### Instructions to follow
Using the records below, copy out exactly the line that contains "Which object is" and every line that follows it, up to and including the last, and no others.

### Information shown

—————

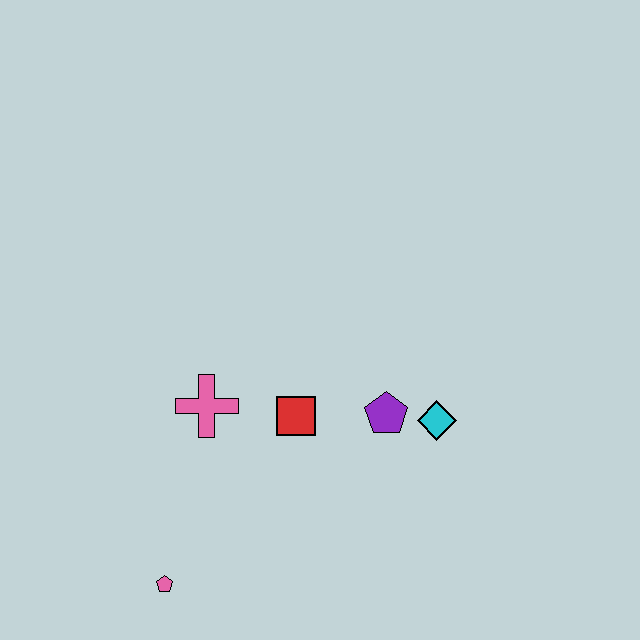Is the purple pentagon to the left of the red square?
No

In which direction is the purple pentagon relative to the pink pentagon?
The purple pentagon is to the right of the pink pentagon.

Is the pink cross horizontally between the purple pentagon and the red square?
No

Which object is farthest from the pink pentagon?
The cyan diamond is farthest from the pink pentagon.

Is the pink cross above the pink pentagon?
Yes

—————

### Finished answer
Which object is farthest from the pink pentagon?
The cyan diamond is farthest from the pink pentagon.

Is the pink cross above the pink pentagon?
Yes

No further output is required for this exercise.